**WORK REQUIRED:**
Write out the material exactly, without any of its pictures.

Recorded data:

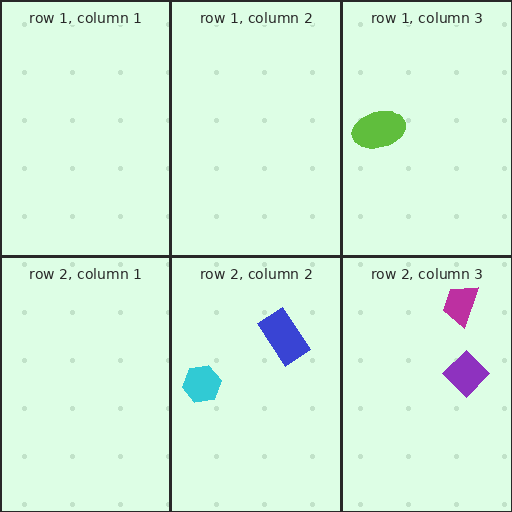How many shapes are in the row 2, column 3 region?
2.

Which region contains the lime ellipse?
The row 1, column 3 region.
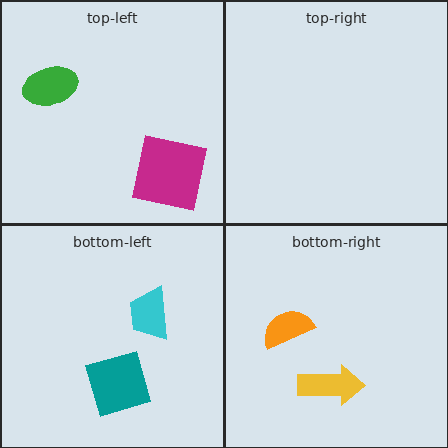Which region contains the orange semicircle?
The bottom-right region.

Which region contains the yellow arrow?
The bottom-right region.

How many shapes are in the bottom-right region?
2.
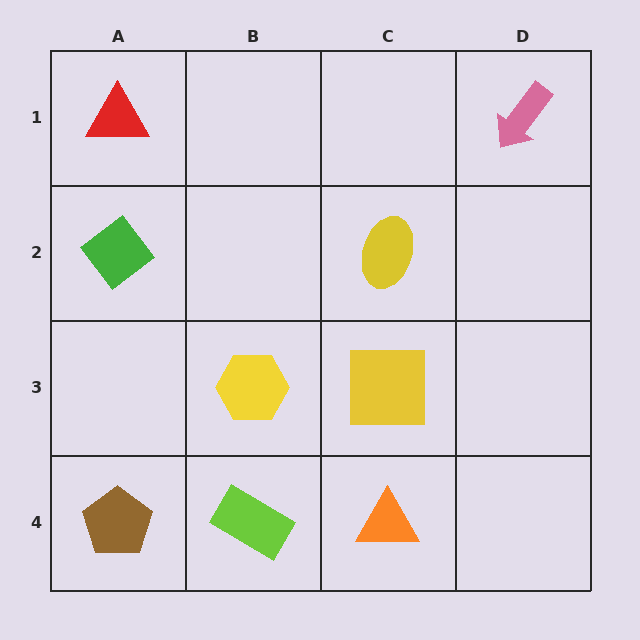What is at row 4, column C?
An orange triangle.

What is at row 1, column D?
A pink arrow.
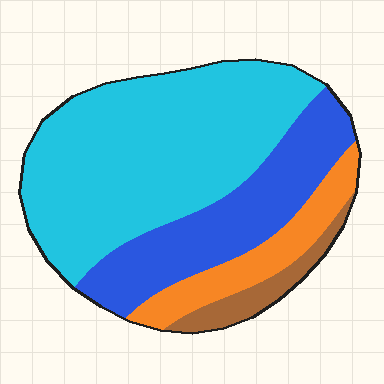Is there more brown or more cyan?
Cyan.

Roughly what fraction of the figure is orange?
Orange takes up about one eighth (1/8) of the figure.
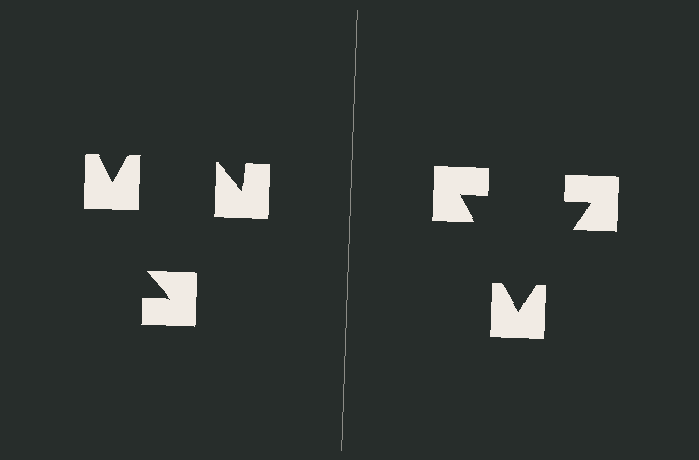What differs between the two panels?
The notched squares are positioned identically on both sides; only the wedge orientations differ. On the right they align to a triangle; on the left they are misaligned.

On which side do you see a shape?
An illusory triangle appears on the right side. On the left side the wedge cuts are rotated, so no coherent shape forms.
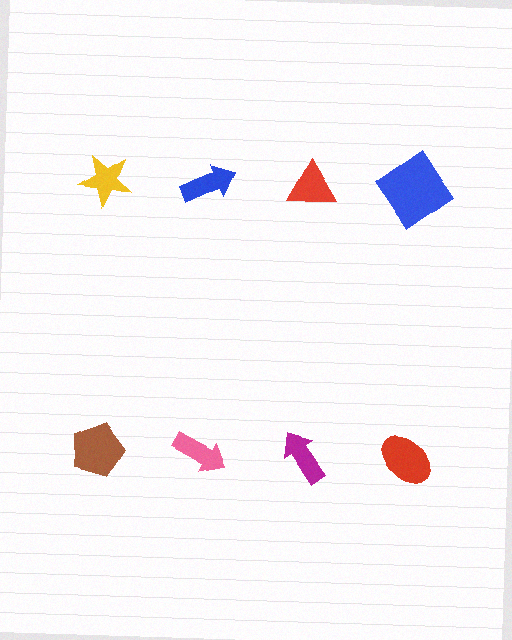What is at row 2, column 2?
A pink arrow.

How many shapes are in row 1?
4 shapes.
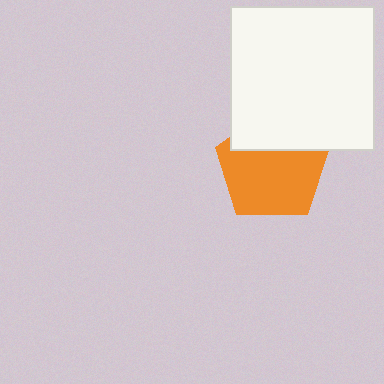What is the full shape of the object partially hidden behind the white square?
The partially hidden object is an orange pentagon.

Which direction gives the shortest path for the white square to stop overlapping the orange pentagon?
Moving up gives the shortest separation.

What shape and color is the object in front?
The object in front is a white square.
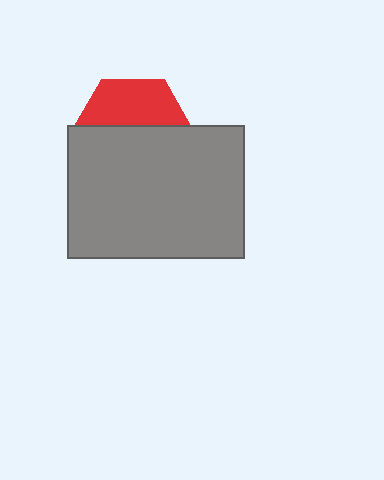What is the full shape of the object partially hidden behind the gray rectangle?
The partially hidden object is a red hexagon.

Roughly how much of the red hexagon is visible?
A small part of it is visible (roughly 40%).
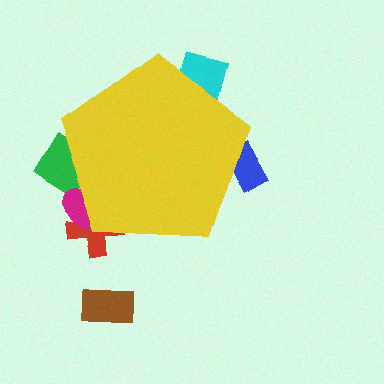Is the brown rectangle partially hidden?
No, the brown rectangle is fully visible.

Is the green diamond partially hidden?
Yes, the green diamond is partially hidden behind the yellow pentagon.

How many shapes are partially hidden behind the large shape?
5 shapes are partially hidden.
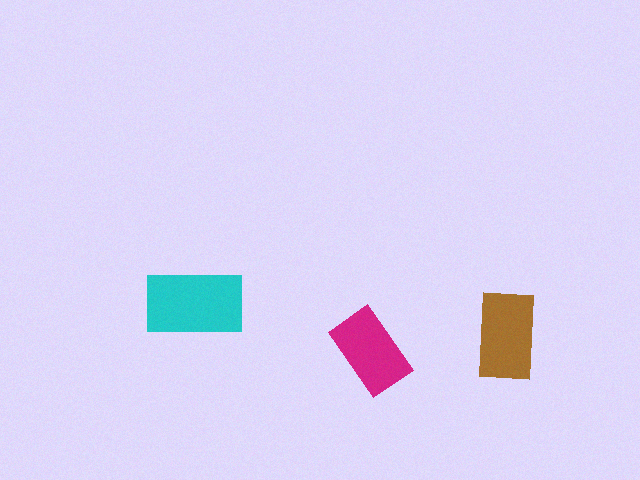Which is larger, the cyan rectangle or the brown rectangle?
The cyan one.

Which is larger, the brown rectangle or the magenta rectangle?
The brown one.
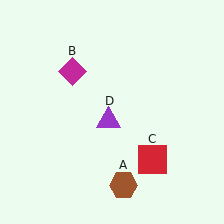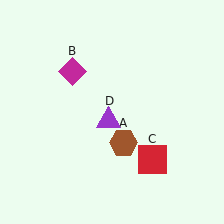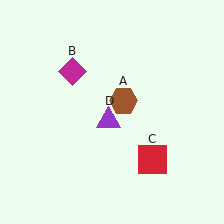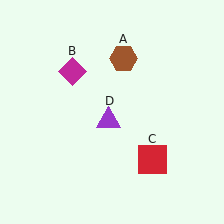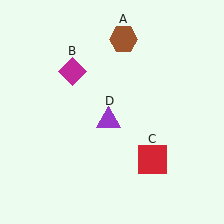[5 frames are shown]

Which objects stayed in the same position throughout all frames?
Magenta diamond (object B) and red square (object C) and purple triangle (object D) remained stationary.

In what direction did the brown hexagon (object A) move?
The brown hexagon (object A) moved up.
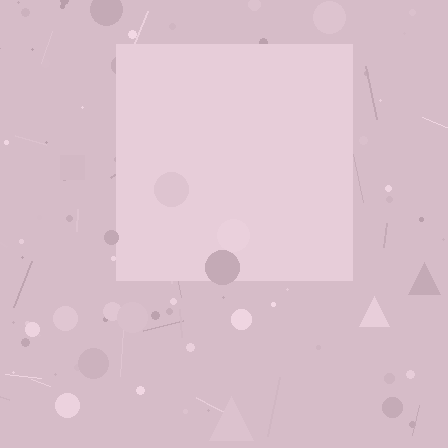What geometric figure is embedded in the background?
A square is embedded in the background.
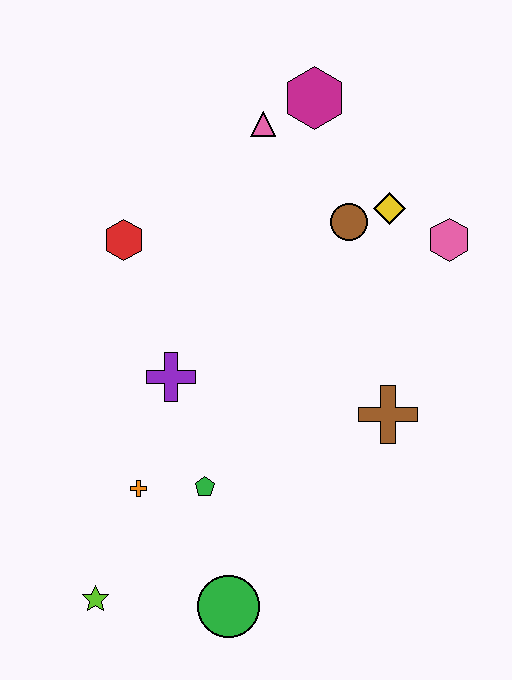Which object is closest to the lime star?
The orange cross is closest to the lime star.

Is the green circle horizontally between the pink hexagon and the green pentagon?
Yes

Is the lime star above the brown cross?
No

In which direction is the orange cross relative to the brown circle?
The orange cross is below the brown circle.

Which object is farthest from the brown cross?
The lime star is farthest from the brown cross.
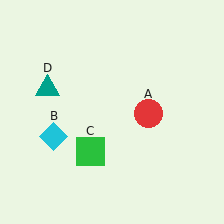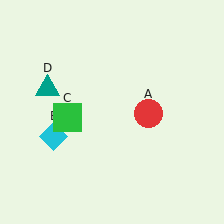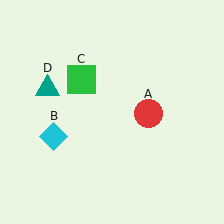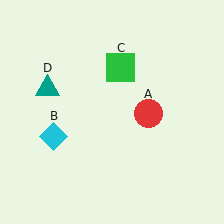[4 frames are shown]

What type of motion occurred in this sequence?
The green square (object C) rotated clockwise around the center of the scene.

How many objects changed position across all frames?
1 object changed position: green square (object C).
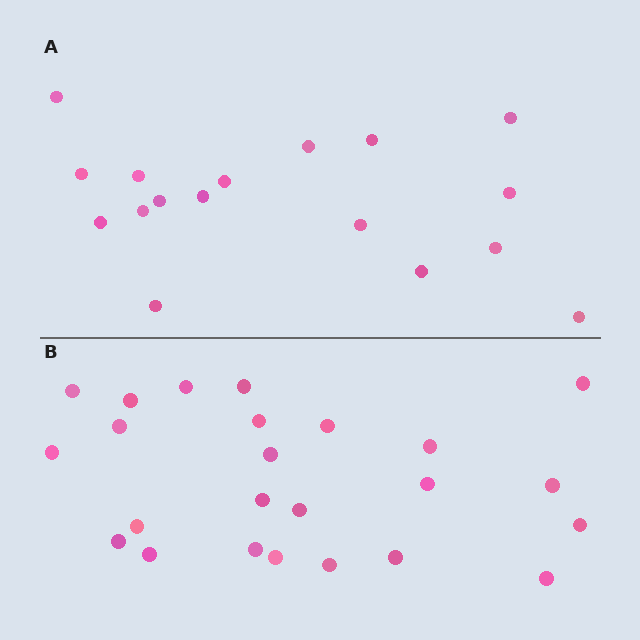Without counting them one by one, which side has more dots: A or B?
Region B (the bottom region) has more dots.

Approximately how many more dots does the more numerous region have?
Region B has roughly 8 or so more dots than region A.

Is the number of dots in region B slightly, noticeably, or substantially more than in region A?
Region B has noticeably more, but not dramatically so. The ratio is roughly 1.4 to 1.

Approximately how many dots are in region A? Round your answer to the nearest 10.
About 20 dots. (The exact count is 17, which rounds to 20.)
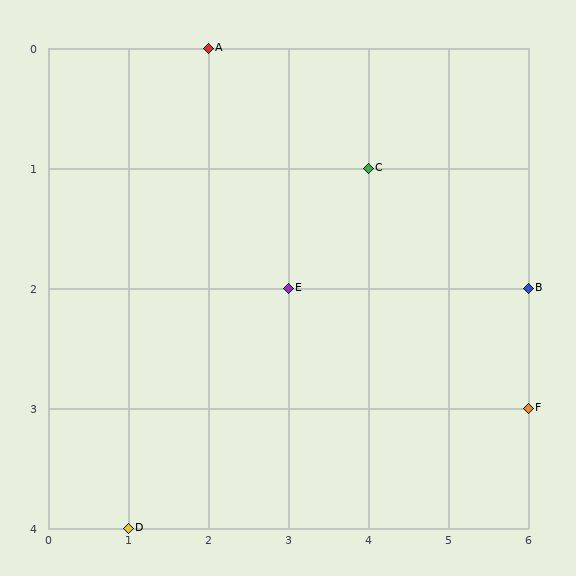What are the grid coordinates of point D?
Point D is at grid coordinates (1, 4).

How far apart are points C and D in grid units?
Points C and D are 3 columns and 3 rows apart (about 4.2 grid units diagonally).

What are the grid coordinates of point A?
Point A is at grid coordinates (2, 0).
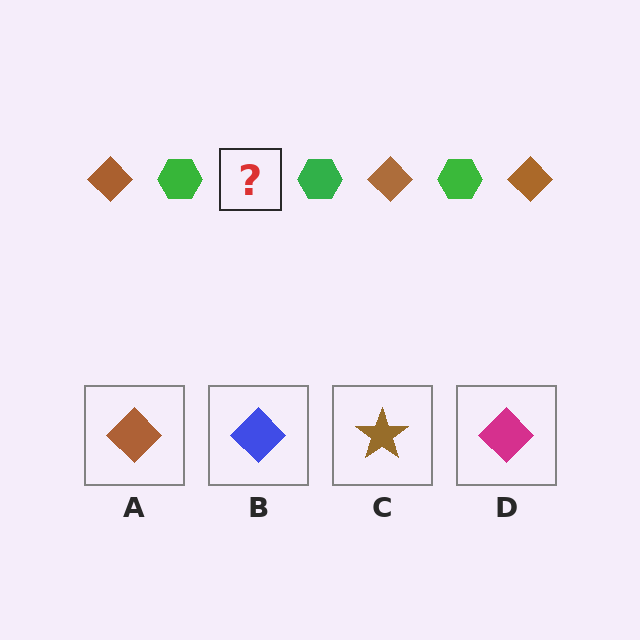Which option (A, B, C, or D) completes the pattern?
A.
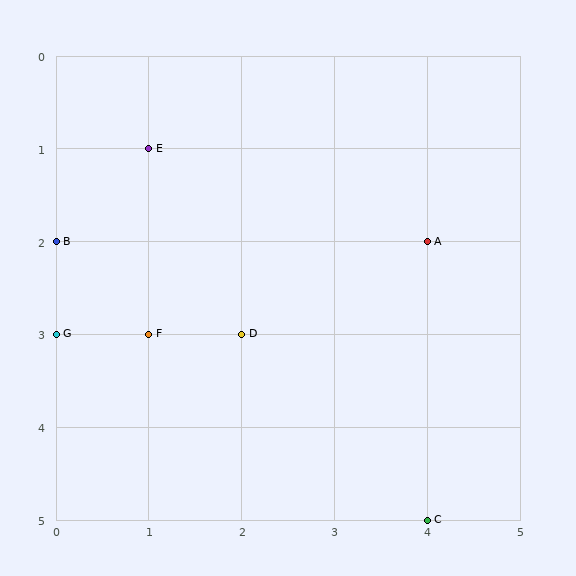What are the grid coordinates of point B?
Point B is at grid coordinates (0, 2).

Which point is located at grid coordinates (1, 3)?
Point F is at (1, 3).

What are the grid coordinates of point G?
Point G is at grid coordinates (0, 3).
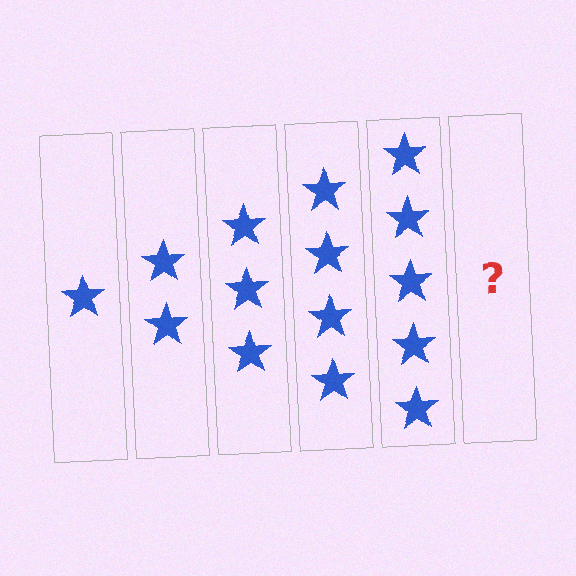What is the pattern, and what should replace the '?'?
The pattern is that each step adds one more star. The '?' should be 6 stars.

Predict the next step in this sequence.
The next step is 6 stars.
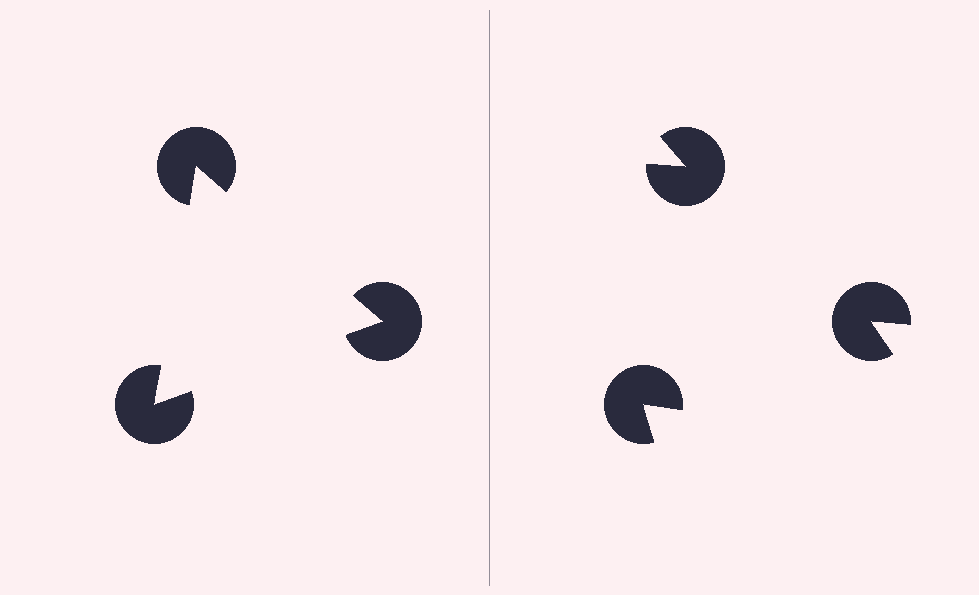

**TASK ANSWER:**
How many shapes are in the row 2, column 3 region?
2.

Which region contains the lime ellipse?
The row 1, column 3 region.
Which region contains the orange semicircle?
The bottom-right region.

Which region contains the yellow arrow?
The bottom-right region.

How many shapes are in the bottom-right region?
2.
What is at row 4, column C?
An orange triangle.

What is at row 1, column D?
A pink arrow.
Is there more brown or more cyan?
Cyan.

Roughly what fraction of the figure is orange?
Orange takes up about one eighth (1/8) of the figure.
What differs between the two panels?
The notched squares are positioned identically on both sides; only the wedge orientations differ. On the right they align to a triangle; on the left they are misaligned.

On which side do you see a shape?
An illusory triangle appears on the right side. On the left side the wedge cuts are rotated, so no coherent shape forms.
What is at row 2, column 2?
A pink arrow.

How many shapes are in row 1?
4 shapes.
What is the full shape of the object partially hidden behind the white square?
The partially hidden object is an orange pentagon.

Which direction gives the shortest path for the white square to stop overlapping the orange pentagon?
Moving up gives the shortest separation.

What shape and color is the object in front?
The object in front is a white square.
What is the full shape of the object partially hidden behind the gray rectangle?
The partially hidden object is a red hexagon.

Roughly how much of the red hexagon is visible?
A small part of it is visible (roughly 40%).
Is the brown rectangle partially hidden?
No, the brown rectangle is fully visible.

Is the green diamond partially hidden?
Yes, the green diamond is partially hidden behind the yellow pentagon.

How many shapes are partially hidden behind the large shape?
5 shapes are partially hidden.
Which is larger, the cyan rectangle or the brown rectangle?
The cyan one.

Which is larger, the brown rectangle or the magenta rectangle?
The brown one.
[5 frames are shown]

Which objects stayed in the same position throughout all frames?
Magenta diamond (object B) and red square (object C) and purple triangle (object D) remained stationary.

In what direction did the brown hexagon (object A) move?
The brown hexagon (object A) moved up.
What geometric figure is embedded in the background?
A square is embedded in the background.
Which object is closest to the lime star?
The orange cross is closest to the lime star.

Is the green circle horizontally between the pink hexagon and the green pentagon?
Yes

Is the lime star above the brown cross?
No

In which direction is the orange cross relative to the brown circle?
The orange cross is below the brown circle.

Which object is farthest from the brown cross?
The lime star is farthest from the brown cross.
[4 frames are shown]

What type of motion occurred in this sequence?
The green square (object C) rotated clockwise around the center of the scene.

How many objects changed position across all frames?
1 object changed position: green square (object C).
Without counting them one by one, which side has more dots: A or B?
Region B (the bottom region) has more dots.

Approximately how many more dots does the more numerous region have?
Region B has roughly 8 or so more dots than region A.

Is the number of dots in region B slightly, noticeably, or substantially more than in region A?
Region B has noticeably more, but not dramatically so. The ratio is roughly 1.4 to 1.

Approximately how many dots are in region A? Round your answer to the nearest 10.
About 20 dots. (The exact count is 17, which rounds to 20.)
What are the grid coordinates of point D?
Point D is at grid coordinates (1, 4).

How far apart are points C and D in grid units?
Points C and D are 3 columns and 3 rows apart (about 4.2 grid units diagonally).

What are the grid coordinates of point A?
Point A is at grid coordinates (2, 0).
Which option (A, B, C, or D) completes the pattern?
A.
What are the grid coordinates of point B?
Point B is at grid coordinates (0, 2).

Which point is located at grid coordinates (1, 3)?
Point F is at (1, 3).

What are the grid coordinates of point G?
Point G is at grid coordinates (0, 3).
What is the pattern, and what should replace the '?'?
The pattern is that each step adds one more star. The '?' should be 6 stars.

Predict the next step in this sequence.
The next step is 6 stars.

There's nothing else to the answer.